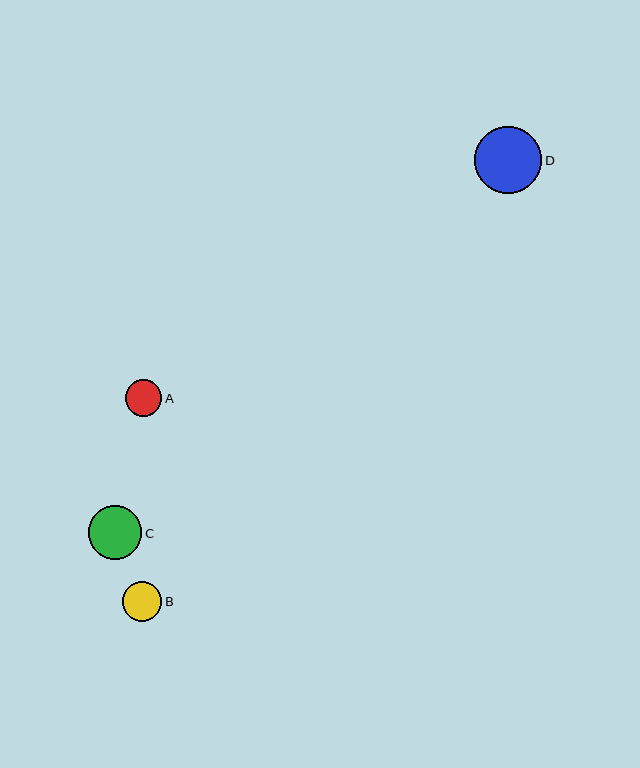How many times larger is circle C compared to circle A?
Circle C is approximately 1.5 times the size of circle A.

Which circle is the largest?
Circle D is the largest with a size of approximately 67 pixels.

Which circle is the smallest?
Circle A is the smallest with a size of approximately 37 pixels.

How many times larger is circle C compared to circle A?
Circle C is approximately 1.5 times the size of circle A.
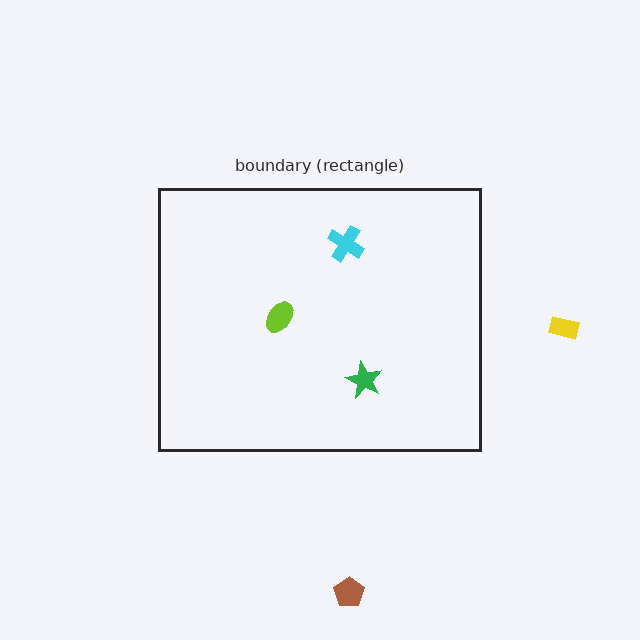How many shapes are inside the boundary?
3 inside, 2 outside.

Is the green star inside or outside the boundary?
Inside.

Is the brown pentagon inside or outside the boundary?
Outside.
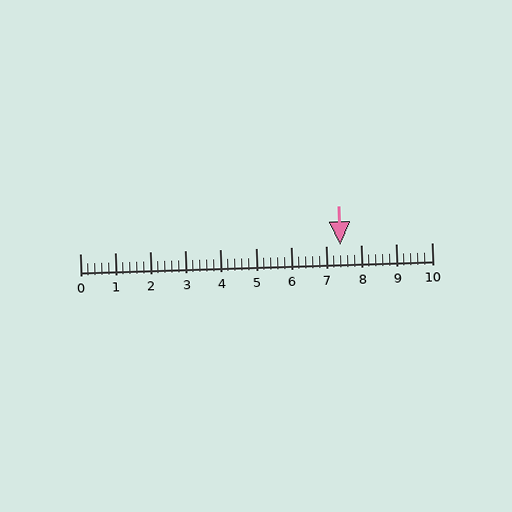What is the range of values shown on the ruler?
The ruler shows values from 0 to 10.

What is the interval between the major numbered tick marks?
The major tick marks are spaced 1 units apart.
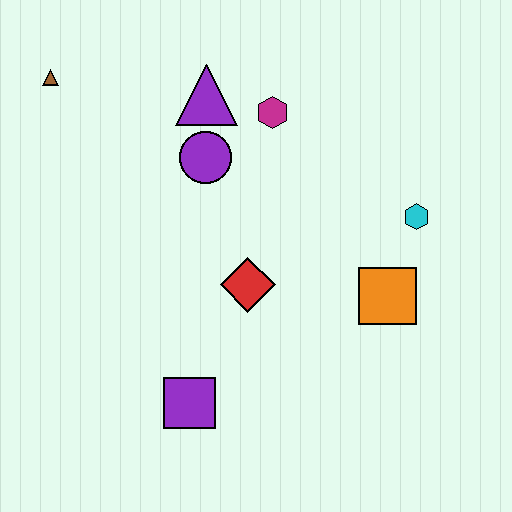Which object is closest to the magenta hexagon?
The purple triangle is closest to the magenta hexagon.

**Exercise brief:** All of the records above must be copied exactly, except for the pictures.

**Final result:**
How many times larger is circle C compared to circle A?
Circle C is approximately 1.5 times the size of circle A.

Which circle is the largest?
Circle D is the largest with a size of approximately 67 pixels.

Which circle is the smallest?
Circle A is the smallest with a size of approximately 37 pixels.

How many times larger is circle C compared to circle A?
Circle C is approximately 1.5 times the size of circle A.
How many shapes are inside the boundary?
3 inside, 2 outside.

Is the green star inside or outside the boundary?
Inside.

Is the brown pentagon inside or outside the boundary?
Outside.
What is the range of values shown on the ruler?
The ruler shows values from 0 to 10.

What is the interval between the major numbered tick marks?
The major tick marks are spaced 1 units apart.
Which object is closest to the magenta hexagon?
The purple triangle is closest to the magenta hexagon.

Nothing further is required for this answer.